Exercise description:
Repeat, exactly and in full, the lines of the listing below, but without any pictures.

## START Extracted data

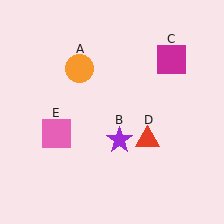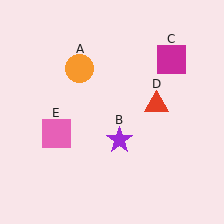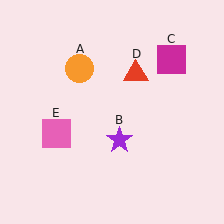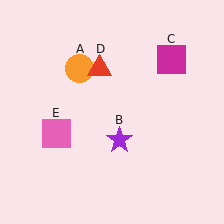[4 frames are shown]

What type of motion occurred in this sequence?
The red triangle (object D) rotated counterclockwise around the center of the scene.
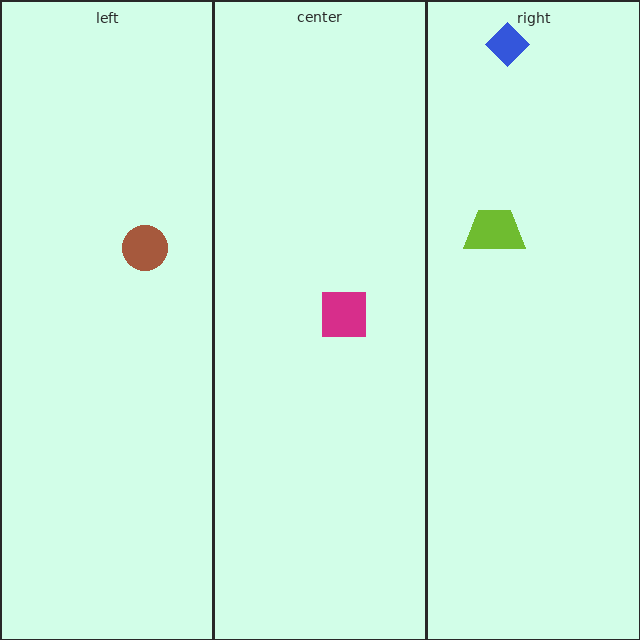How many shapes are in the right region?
2.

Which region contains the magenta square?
The center region.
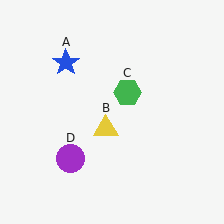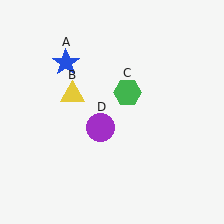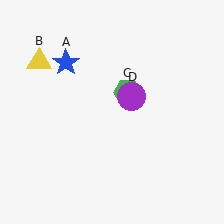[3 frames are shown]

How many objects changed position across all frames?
2 objects changed position: yellow triangle (object B), purple circle (object D).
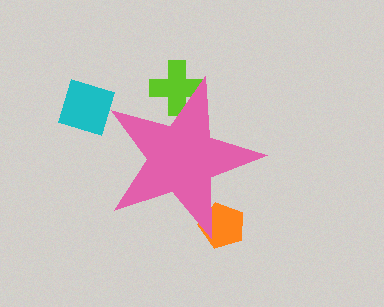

## END Extracted data

Solution for this problem:
[4 frames are shown]

What type of motion occurred in this sequence?
The red triangle (object D) rotated counterclockwise around the center of the scene.
How many shapes are in the right region?
2.

Which region contains the magenta square?
The center region.
[3 frames are shown]

How many objects changed position across all frames?
2 objects changed position: yellow triangle (object B), purple circle (object D).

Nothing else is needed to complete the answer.